Stored records |

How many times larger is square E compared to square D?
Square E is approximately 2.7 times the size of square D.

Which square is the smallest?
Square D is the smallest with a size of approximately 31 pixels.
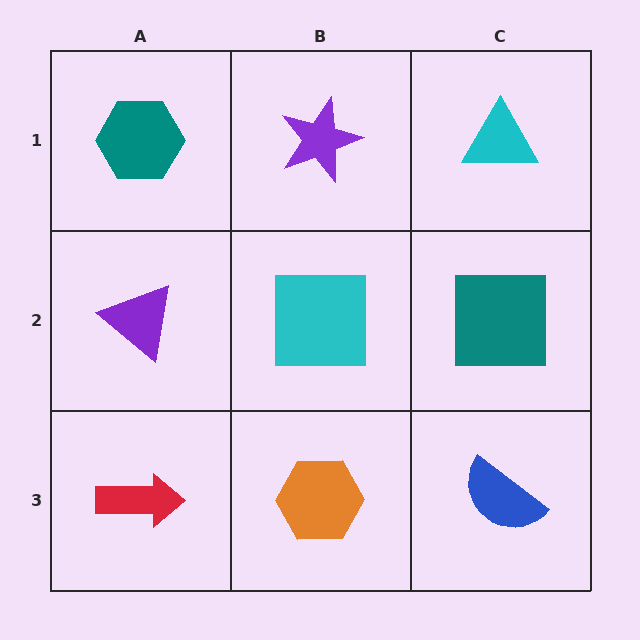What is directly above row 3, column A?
A purple triangle.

SHORT EXERCISE | Return each line of the data, keeping its wording exact and omitting pictures.

SOLUTION |
How many times larger is square E compared to square D?
Square E is approximately 2.7 times the size of square D.

Which square is the smallest?
Square D is the smallest with a size of approximately 31 pixels.
What is directly above row 3, column A?
A purple triangle.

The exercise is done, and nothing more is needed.